**Information given:**
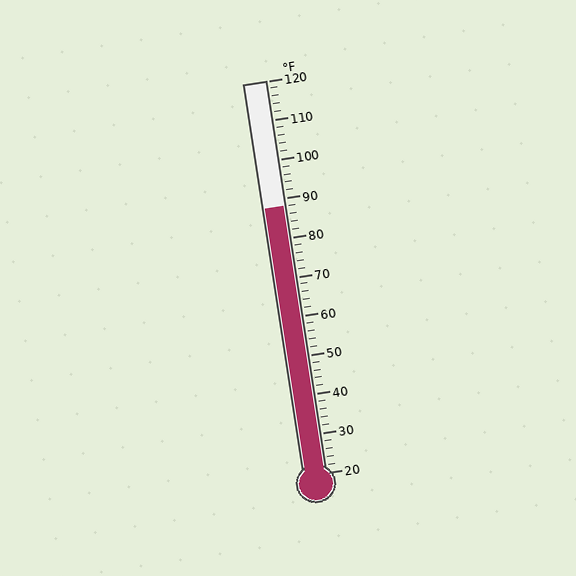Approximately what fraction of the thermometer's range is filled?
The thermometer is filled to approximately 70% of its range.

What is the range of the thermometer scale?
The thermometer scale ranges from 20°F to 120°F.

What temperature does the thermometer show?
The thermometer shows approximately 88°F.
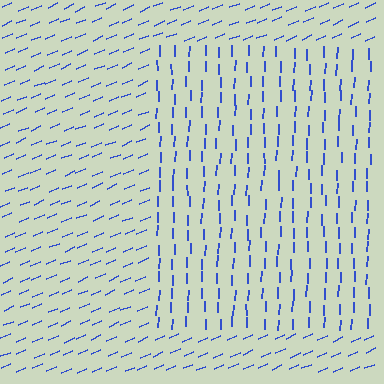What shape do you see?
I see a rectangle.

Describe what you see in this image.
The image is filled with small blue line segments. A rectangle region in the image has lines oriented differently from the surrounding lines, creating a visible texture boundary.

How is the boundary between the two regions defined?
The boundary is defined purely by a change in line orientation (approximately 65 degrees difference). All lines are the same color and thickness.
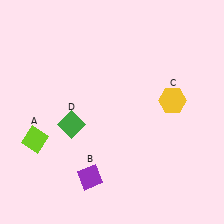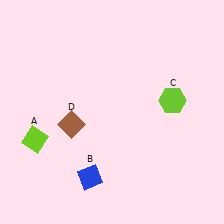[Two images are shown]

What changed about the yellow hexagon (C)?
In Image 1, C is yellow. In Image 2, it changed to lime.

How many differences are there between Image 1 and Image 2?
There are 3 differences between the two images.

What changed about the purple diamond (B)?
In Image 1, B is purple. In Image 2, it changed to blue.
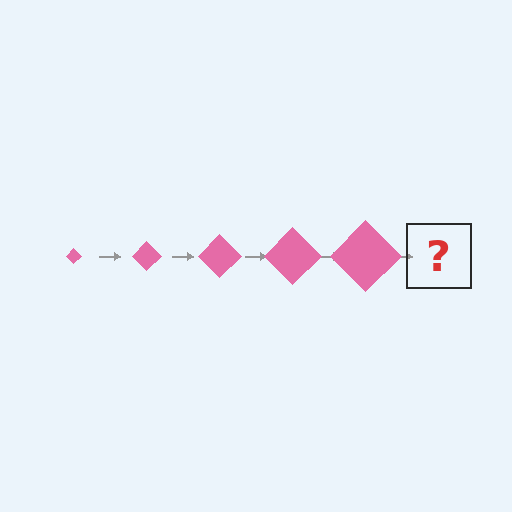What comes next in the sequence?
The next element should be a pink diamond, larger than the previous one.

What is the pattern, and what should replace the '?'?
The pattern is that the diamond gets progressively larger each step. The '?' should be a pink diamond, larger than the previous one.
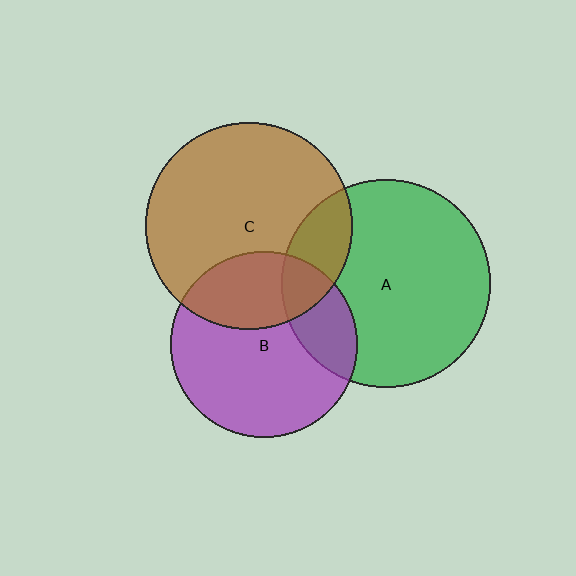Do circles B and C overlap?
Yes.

**Task instructions:** Output all of the entries verbatim, leaving out any images.

**Reply to the task:**
Approximately what fraction of the thermometer's range is filled?
The thermometer is filled to approximately 70% of its range.

What is the range of the thermometer scale?
The thermometer scale ranges from 20°F to 120°F.

What temperature does the thermometer show?
The thermometer shows approximately 88°F.
What shape do you see?
I see a rectangle.

Describe what you see in this image.
The image is filled with small blue line segments. A rectangle region in the image has lines oriented differently from the surrounding lines, creating a visible texture boundary.

How is the boundary between the two regions defined?
The boundary is defined purely by a change in line orientation (approximately 65 degrees difference). All lines are the same color and thickness.
[Two images are shown]

What changed about the yellow hexagon (C)?
In Image 1, C is yellow. In Image 2, it changed to lime.

How many differences are there between Image 1 and Image 2?
There are 3 differences between the two images.

What changed about the purple diamond (B)?
In Image 1, B is purple. In Image 2, it changed to blue.
What comes next in the sequence?
The next element should be a pink diamond, larger than the previous one.

What is the pattern, and what should replace the '?'?
The pattern is that the diamond gets progressively larger each step. The '?' should be a pink diamond, larger than the previous one.
Do circles B and C overlap?
Yes.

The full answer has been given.